**Required work**
Without the pictures, output the records below word for word.

— Begin —

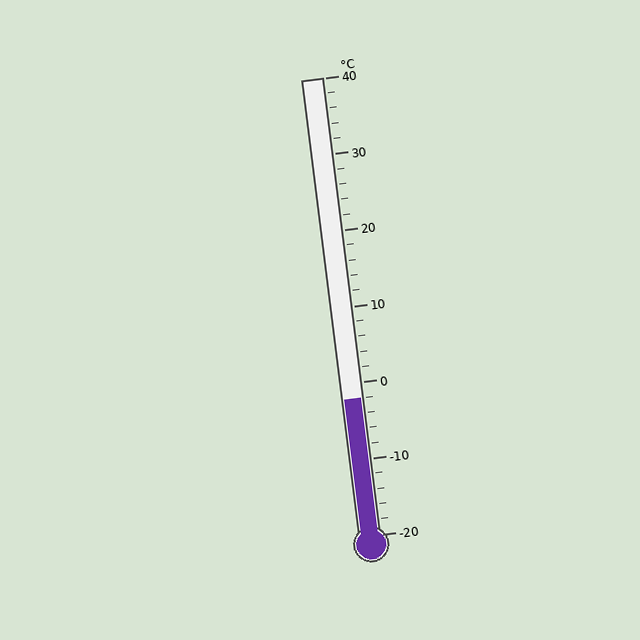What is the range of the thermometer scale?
The thermometer scale ranges from -20°C to 40°C.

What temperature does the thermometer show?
The thermometer shows approximately -2°C.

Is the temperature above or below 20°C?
The temperature is below 20°C.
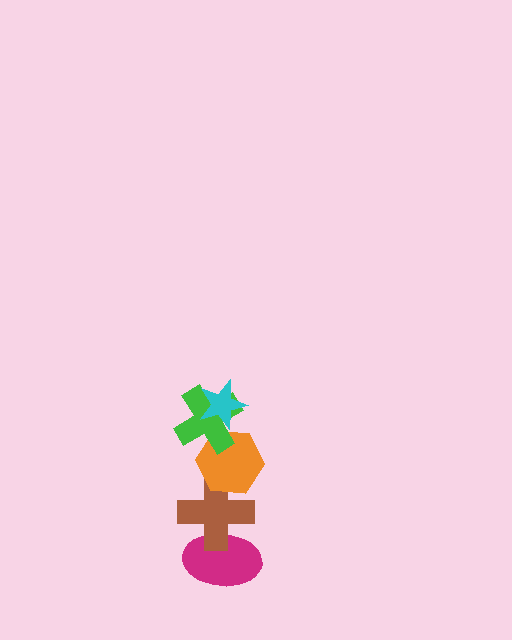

— End —

**Result for this task**
What is the range of the thermometer scale?
The thermometer scale ranges from -20°C to 40°C.

What temperature does the thermometer show?
The thermometer shows approximately -2°C.

Is the temperature above or below 20°C?
The temperature is below 20°C.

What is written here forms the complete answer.